Make an exact copy of the records, with the images left out.

───── Available data ─────

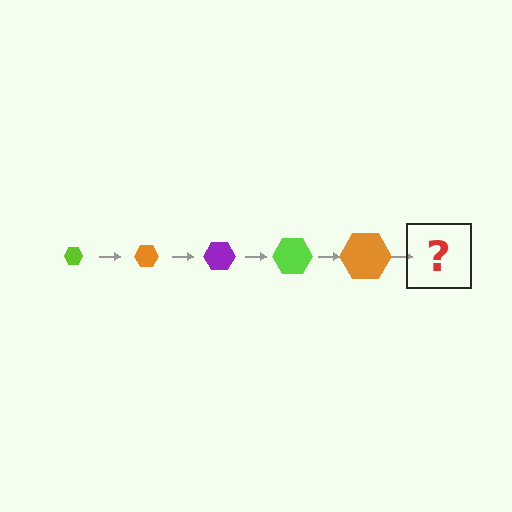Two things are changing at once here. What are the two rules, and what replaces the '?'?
The two rules are that the hexagon grows larger each step and the color cycles through lime, orange, and purple. The '?' should be a purple hexagon, larger than the previous one.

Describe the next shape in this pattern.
It should be a purple hexagon, larger than the previous one.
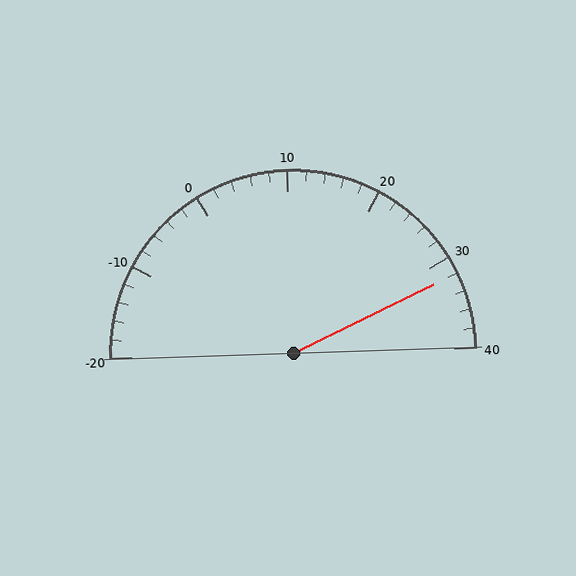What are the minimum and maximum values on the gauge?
The gauge ranges from -20 to 40.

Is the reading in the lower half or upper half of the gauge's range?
The reading is in the upper half of the range (-20 to 40).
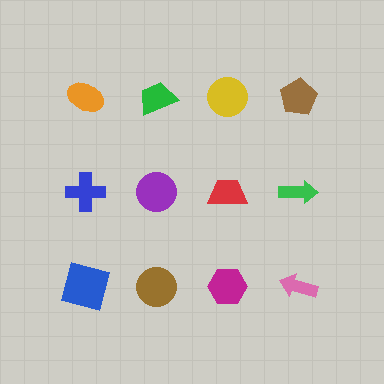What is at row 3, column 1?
A blue square.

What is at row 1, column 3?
A yellow circle.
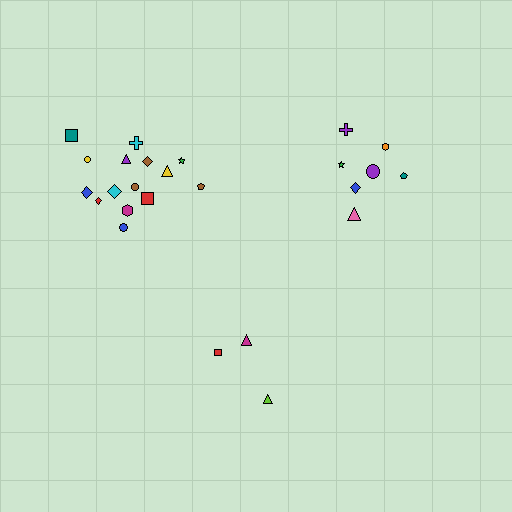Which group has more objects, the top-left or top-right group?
The top-left group.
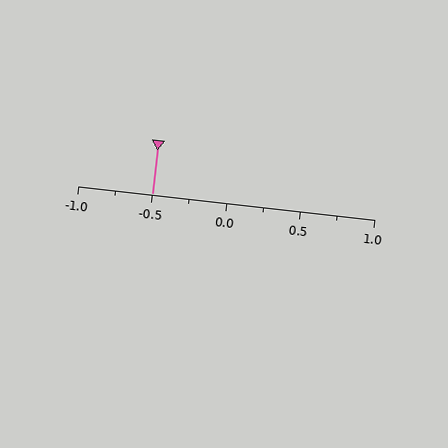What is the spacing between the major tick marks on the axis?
The major ticks are spaced 0.5 apart.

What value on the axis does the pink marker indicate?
The marker indicates approximately -0.5.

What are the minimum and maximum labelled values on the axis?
The axis runs from -1.0 to 1.0.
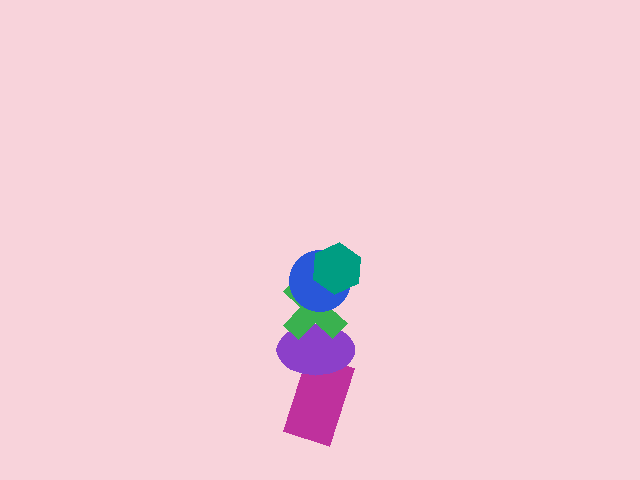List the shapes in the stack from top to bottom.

─────

▶ [Right answer]:
Two things are changing at once here. What are the two rules, and what replaces the '?'?
The two rules are that the hexagon grows larger each step and the color cycles through lime, orange, and purple. The '?' should be a purple hexagon, larger than the previous one.

Describe the next shape in this pattern.
It should be a purple hexagon, larger than the previous one.
What are the minimum and maximum values on the gauge?
The gauge ranges from -20 to 40.

Is the reading in the lower half or upper half of the gauge's range?
The reading is in the upper half of the range (-20 to 40).
What is at row 3, column 1?
A blue square.

What is at row 1, column 3?
A yellow circle.
Which group has more objects, the top-left or top-right group?
The top-left group.
What is the spacing between the major tick marks on the axis?
The major ticks are spaced 0.5 apart.

What value on the axis does the pink marker indicate?
The marker indicates approximately -0.5.

What are the minimum and maximum labelled values on the axis?
The axis runs from -1.0 to 1.0.
List the shapes in the stack from top to bottom.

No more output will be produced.